No pictures belong in the copy; return exactly the lines from the one with "How many spatial groupings are visible?" through the one with "Which cluster is highest up?", both ends included, and nothing else.

◆ EXERCISE DATA:
-------
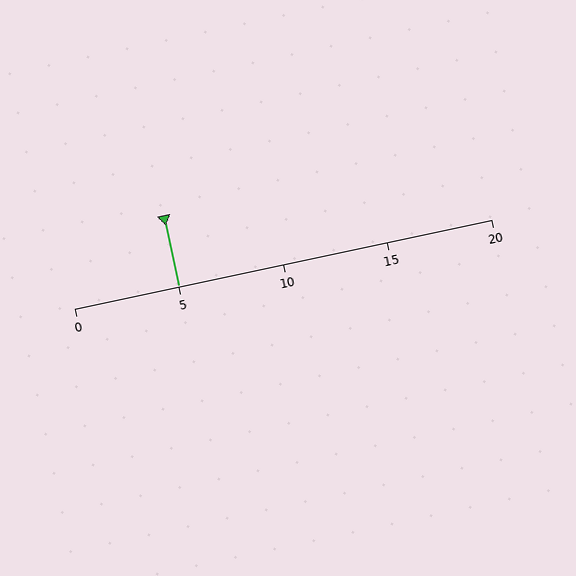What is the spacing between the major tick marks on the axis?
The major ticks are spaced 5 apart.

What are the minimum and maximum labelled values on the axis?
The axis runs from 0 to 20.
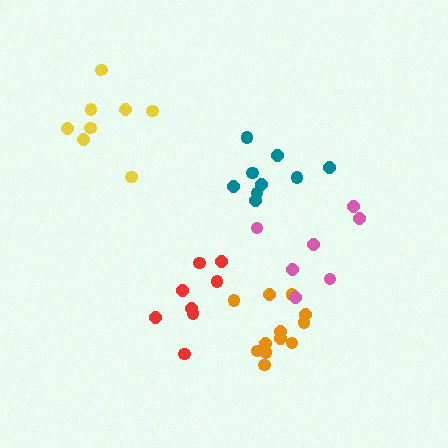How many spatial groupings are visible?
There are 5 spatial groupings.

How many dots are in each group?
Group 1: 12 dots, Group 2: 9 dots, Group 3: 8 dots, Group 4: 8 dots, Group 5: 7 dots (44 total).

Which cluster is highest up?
-------
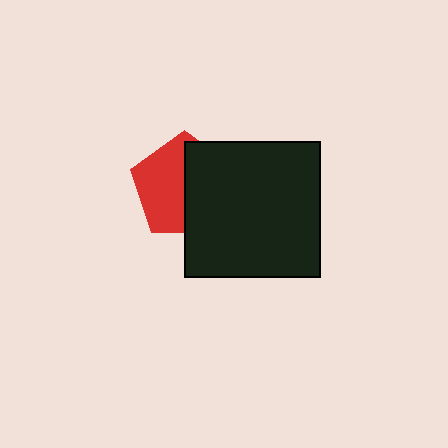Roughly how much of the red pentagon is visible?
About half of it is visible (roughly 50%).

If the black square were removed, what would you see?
-------
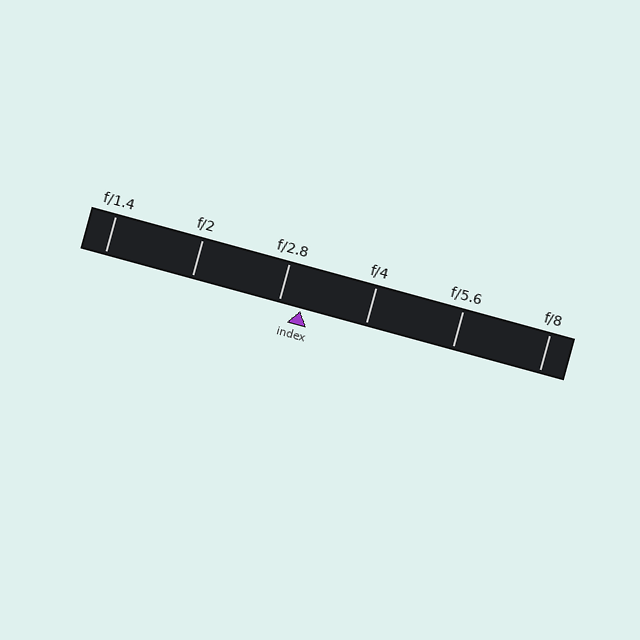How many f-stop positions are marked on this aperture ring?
-------
◆ EXERCISE RESULT:
How many spatial groupings are visible?
There are 5 spatial groupings.

How many dots are in each group?
Group 1: 12 dots, Group 2: 9 dots, Group 3: 8 dots, Group 4: 8 dots, Group 5: 7 dots (44 total).

Which cluster is highest up?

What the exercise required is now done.